Leaving out every picture, quote the data below exactly as it appears.

################

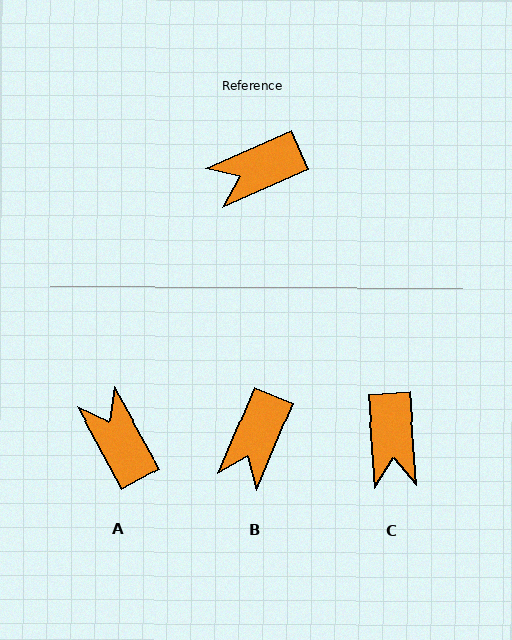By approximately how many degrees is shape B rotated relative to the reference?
Approximately 44 degrees counter-clockwise.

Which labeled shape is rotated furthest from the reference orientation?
A, about 85 degrees away.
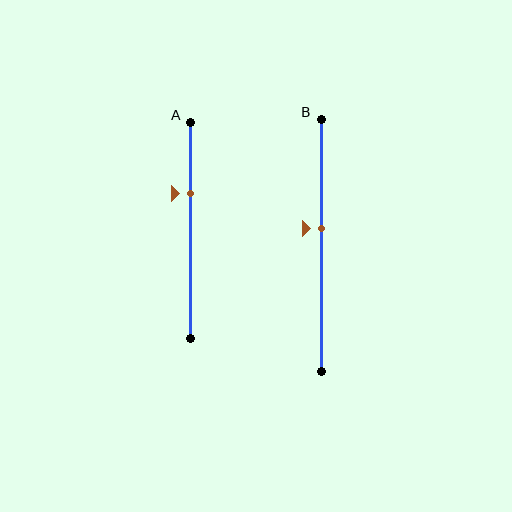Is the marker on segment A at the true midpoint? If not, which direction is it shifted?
No, the marker on segment A is shifted upward by about 17% of the segment length.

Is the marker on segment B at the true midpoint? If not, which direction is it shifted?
No, the marker on segment B is shifted upward by about 7% of the segment length.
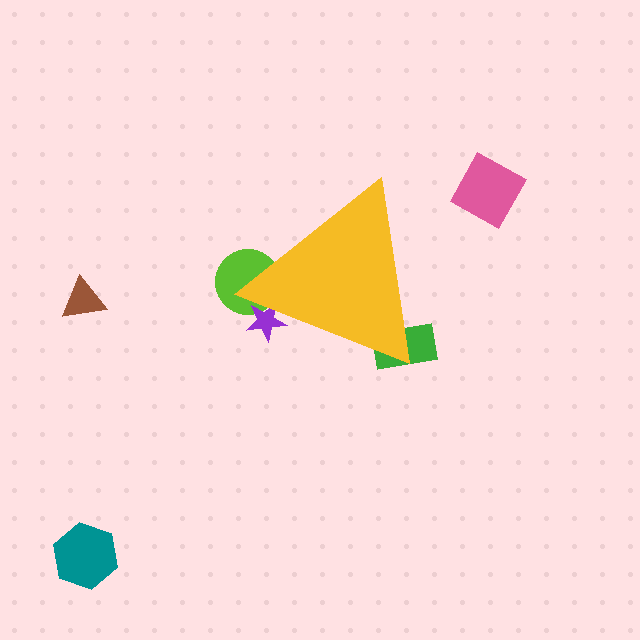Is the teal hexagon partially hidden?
No, the teal hexagon is fully visible.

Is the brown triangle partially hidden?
No, the brown triangle is fully visible.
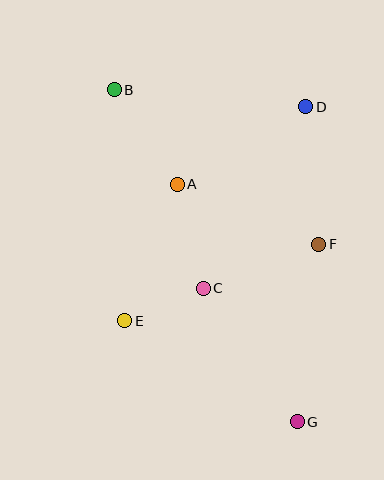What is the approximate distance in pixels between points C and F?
The distance between C and F is approximately 124 pixels.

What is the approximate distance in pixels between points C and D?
The distance between C and D is approximately 209 pixels.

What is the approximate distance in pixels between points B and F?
The distance between B and F is approximately 256 pixels.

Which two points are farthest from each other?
Points B and G are farthest from each other.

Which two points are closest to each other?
Points C and E are closest to each other.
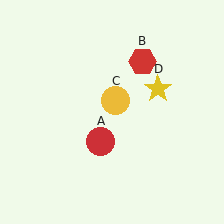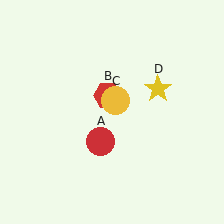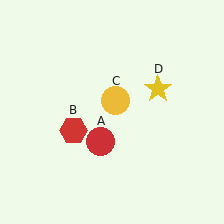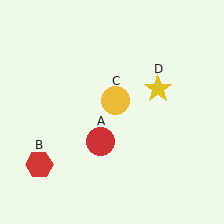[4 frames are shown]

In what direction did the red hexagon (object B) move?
The red hexagon (object B) moved down and to the left.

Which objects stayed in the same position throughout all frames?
Red circle (object A) and yellow circle (object C) and yellow star (object D) remained stationary.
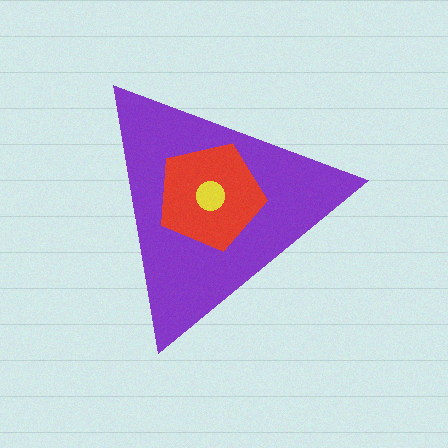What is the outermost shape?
The purple triangle.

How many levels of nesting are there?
3.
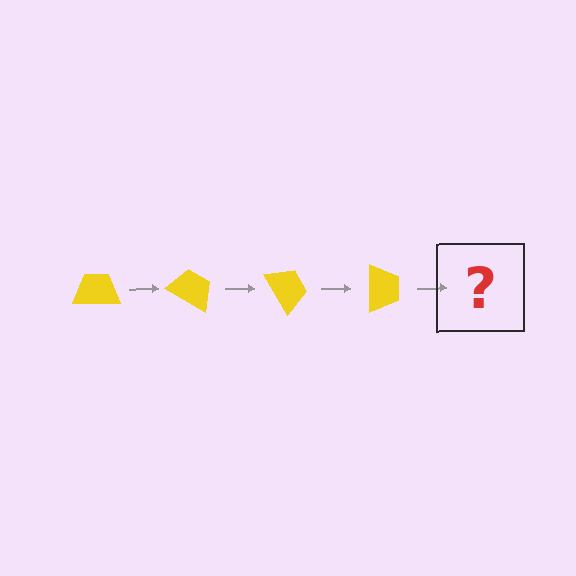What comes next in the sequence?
The next element should be a yellow trapezoid rotated 120 degrees clockwise.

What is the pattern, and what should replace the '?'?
The pattern is that the trapezoid rotates 30 degrees clockwise each step. The '?' should be a yellow trapezoid rotated 120 degrees clockwise.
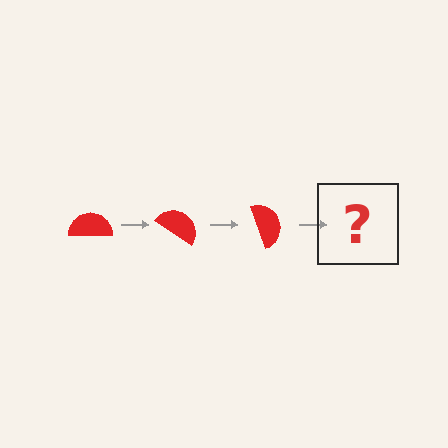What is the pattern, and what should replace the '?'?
The pattern is that the semicircle rotates 35 degrees clockwise each step. The '?' should be a red semicircle rotated 105 degrees clockwise.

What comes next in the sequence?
The next element should be a red semicircle rotated 105 degrees clockwise.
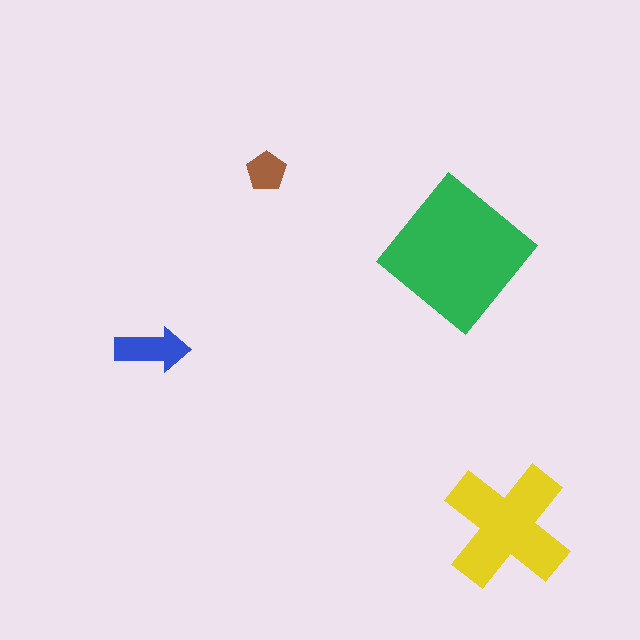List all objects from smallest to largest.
The brown pentagon, the blue arrow, the yellow cross, the green diamond.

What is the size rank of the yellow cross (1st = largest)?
2nd.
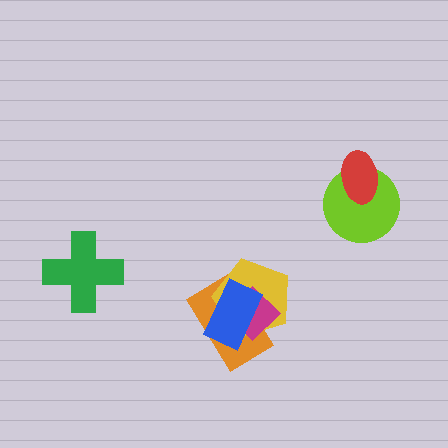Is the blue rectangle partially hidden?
No, no other shape covers it.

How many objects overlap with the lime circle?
1 object overlaps with the lime circle.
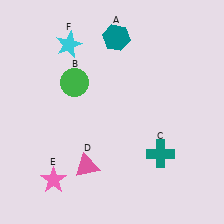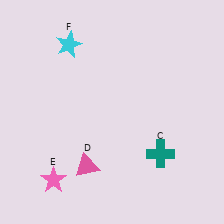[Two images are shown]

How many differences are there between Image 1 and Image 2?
There are 2 differences between the two images.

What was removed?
The green circle (B), the teal hexagon (A) were removed in Image 2.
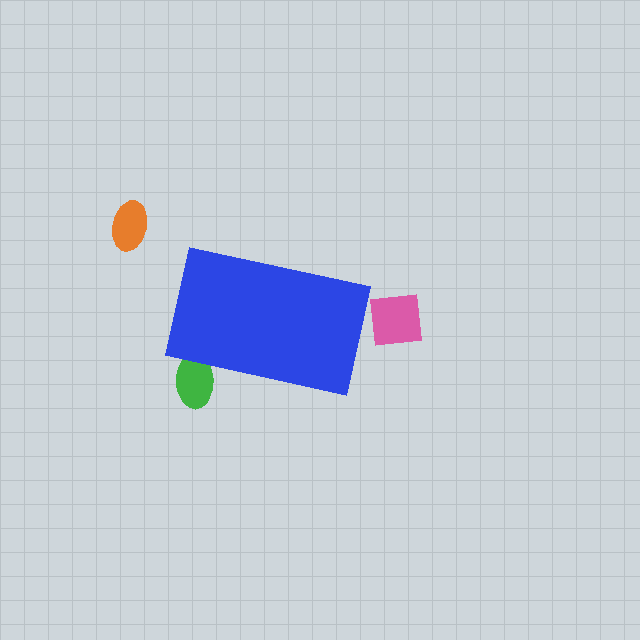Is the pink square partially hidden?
No, the pink square is fully visible.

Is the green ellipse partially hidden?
Yes, the green ellipse is partially hidden behind the blue rectangle.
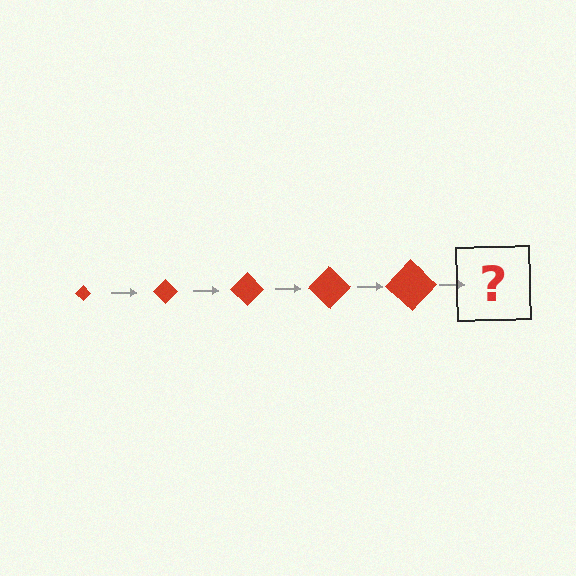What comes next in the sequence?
The next element should be a red diamond, larger than the previous one.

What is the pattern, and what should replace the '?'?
The pattern is that the diamond gets progressively larger each step. The '?' should be a red diamond, larger than the previous one.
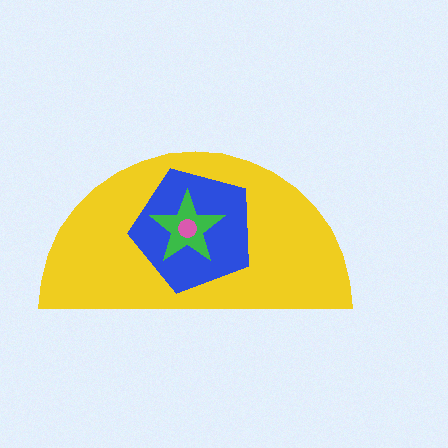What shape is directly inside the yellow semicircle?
The blue pentagon.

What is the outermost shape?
The yellow semicircle.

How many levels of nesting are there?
4.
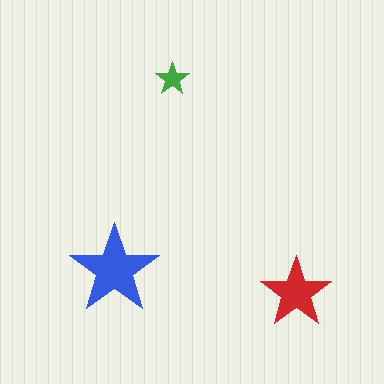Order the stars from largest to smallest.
the blue one, the red one, the green one.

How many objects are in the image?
There are 3 objects in the image.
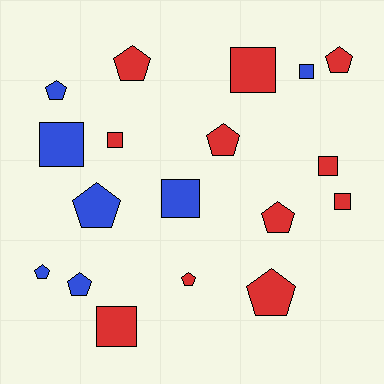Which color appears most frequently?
Red, with 11 objects.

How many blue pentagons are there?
There are 4 blue pentagons.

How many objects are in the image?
There are 18 objects.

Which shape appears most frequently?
Pentagon, with 10 objects.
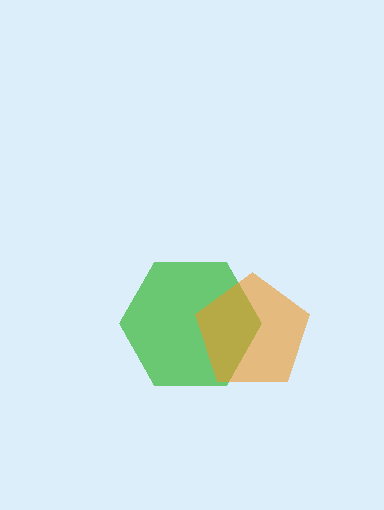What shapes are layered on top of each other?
The layered shapes are: a green hexagon, an orange pentagon.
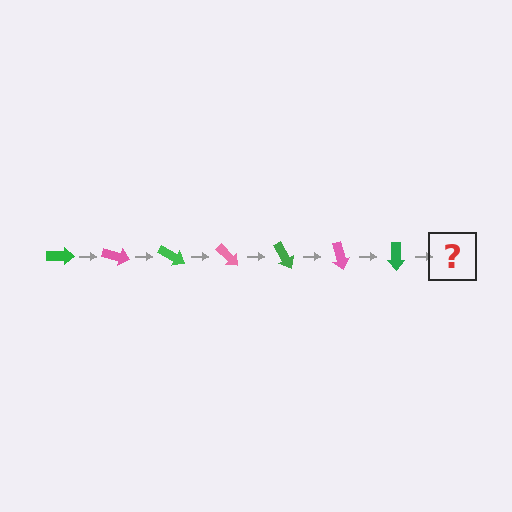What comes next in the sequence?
The next element should be a pink arrow, rotated 105 degrees clockwise from the start.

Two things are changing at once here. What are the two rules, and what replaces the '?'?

################

**Answer below**:
By approximately how many degrees is shape B rotated relative to the reference?
Approximately 44 degrees counter-clockwise.

Which labeled shape is rotated furthest from the reference orientation?
A, about 85 degrees away.
Is the marker on segment A at the true midpoint? If not, which direction is it shifted?
No, the marker on segment A is shifted upward by about 17% of the segment length.

Is the marker on segment B at the true midpoint? If not, which direction is it shifted?
No, the marker on segment B is shifted upward by about 7% of the segment length.
Is the teal hexagon partially hidden?
No, the teal hexagon is fully visible.

Is the brown triangle partially hidden?
No, the brown triangle is fully visible.
What is the approximate distance in pixels between points C and F?
The distance between C and F is approximately 124 pixels.

What is the approximate distance in pixels between points C and D?
The distance between C and D is approximately 209 pixels.

What is the approximate distance in pixels between points B and F?
The distance between B and F is approximately 256 pixels.

Which two points are farthest from each other?
Points B and G are farthest from each other.

Which two points are closest to each other?
Points C and E are closest to each other.
[4 frames are shown]

In what direction did the red hexagon (object B) move?
The red hexagon (object B) moved down and to the left.

Which objects stayed in the same position throughout all frames?
Red circle (object A) and yellow circle (object C) and yellow star (object D) remained stationary.
What is the outermost shape?
The purple triangle.

How many levels of nesting are there?
3.
What comes next in the sequence?
The next element should be a yellow trapezoid rotated 120 degrees clockwise.

What is the pattern, and what should replace the '?'?
The pattern is that the trapezoid rotates 30 degrees clockwise each step. The '?' should be a yellow trapezoid rotated 120 degrees clockwise.
What is the pattern, and what should replace the '?'?
The pattern is that the semicircle rotates 35 degrees clockwise each step. The '?' should be a red semicircle rotated 105 degrees clockwise.

What comes next in the sequence?
The next element should be a red semicircle rotated 105 degrees clockwise.
List all objects from smallest to largest.
The brown pentagon, the blue arrow, the yellow cross, the green diamond.

What is the size rank of the yellow cross (1st = largest)?
2nd.
Is the blue rectangle partially hidden?
No, no other shape covers it.

How many objects overlap with the lime circle?
1 object overlaps with the lime circle.
[Two images are shown]

How many differences are there between Image 1 and Image 2?
There are 2 differences between the two images.

What was removed?
The green circle (B), the teal hexagon (A) were removed in Image 2.
Is the pink square partially hidden?
No, the pink square is fully visible.

Is the green ellipse partially hidden?
Yes, the green ellipse is partially hidden behind the blue rectangle.
What comes next in the sequence?
The next element should be a red diamond, larger than the previous one.

What is the pattern, and what should replace the '?'?
The pattern is that the diamond gets progressively larger each step. The '?' should be a red diamond, larger than the previous one.
What shape is directly inside the yellow semicircle?
The blue pentagon.

What is the outermost shape?
The yellow semicircle.

How many levels of nesting are there?
4.
Order the stars from largest to smallest.
the blue one, the red one, the green one.

How many objects are in the image?
There are 3 objects in the image.
Which color appears most frequently?
Red, with 11 objects.

How many blue pentagons are there?
There are 4 blue pentagons.

How many objects are in the image?
There are 18 objects.

Which shape appears most frequently?
Pentagon, with 10 objects.
What shapes are layered on top of each other?
The layered shapes are: a green hexagon, an orange pentagon.
What comes next in the sequence?
The next element should be a pink arrow, rotated 105 degrees clockwise from the start.

Two things are changing at once here. What are the two rules, and what replaces the '?'?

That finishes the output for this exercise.